begin

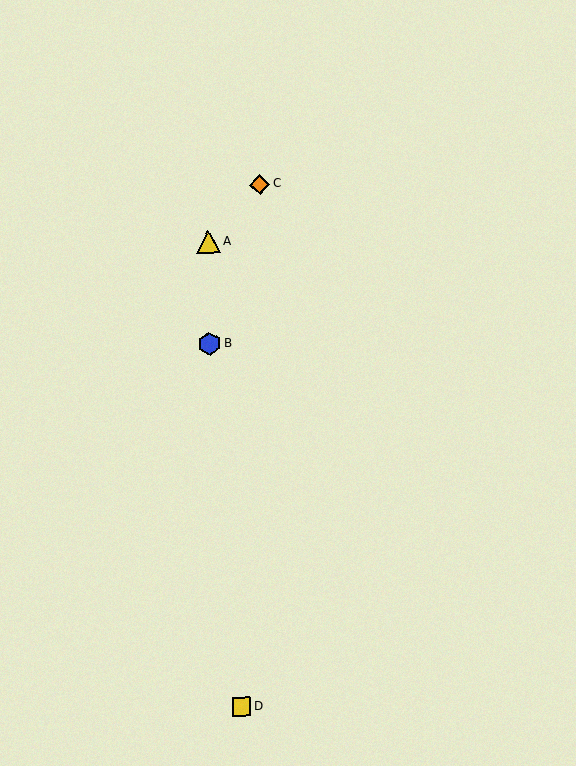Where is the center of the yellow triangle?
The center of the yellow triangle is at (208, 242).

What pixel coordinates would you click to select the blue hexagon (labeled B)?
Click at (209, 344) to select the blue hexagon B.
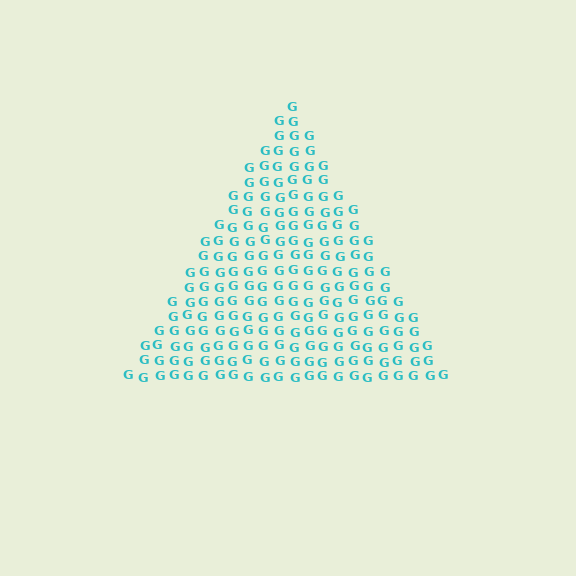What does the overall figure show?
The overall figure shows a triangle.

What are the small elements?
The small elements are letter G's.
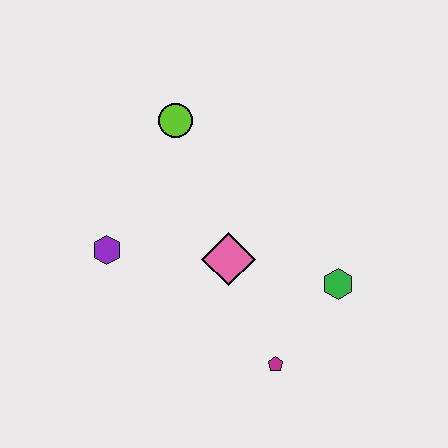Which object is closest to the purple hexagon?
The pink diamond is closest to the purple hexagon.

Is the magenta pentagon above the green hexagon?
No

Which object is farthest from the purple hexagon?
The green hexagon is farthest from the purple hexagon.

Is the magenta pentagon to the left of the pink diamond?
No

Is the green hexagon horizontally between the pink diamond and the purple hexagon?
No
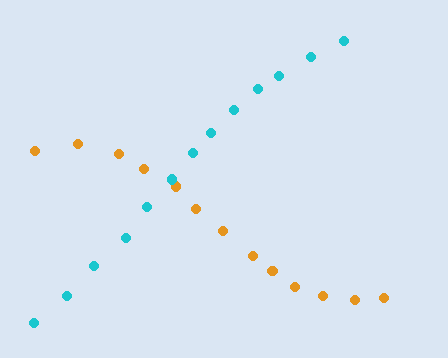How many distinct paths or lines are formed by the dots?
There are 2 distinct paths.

end

| Written problem |
Without the pictures, retype exactly the lines from the one that holds "Which object is closest" to the last line of the data above, both of them included.

| Exercise response |
Which object is closest to the purple hexagon?
The pink diamond is closest to the purple hexagon.

Is the magenta pentagon above the green hexagon?
No

Which object is farthest from the purple hexagon?
The green hexagon is farthest from the purple hexagon.

Is the magenta pentagon to the left of the pink diamond?
No

Is the green hexagon horizontally between the pink diamond and the purple hexagon?
No
How many distinct paths or lines are formed by the dots?
There are 2 distinct paths.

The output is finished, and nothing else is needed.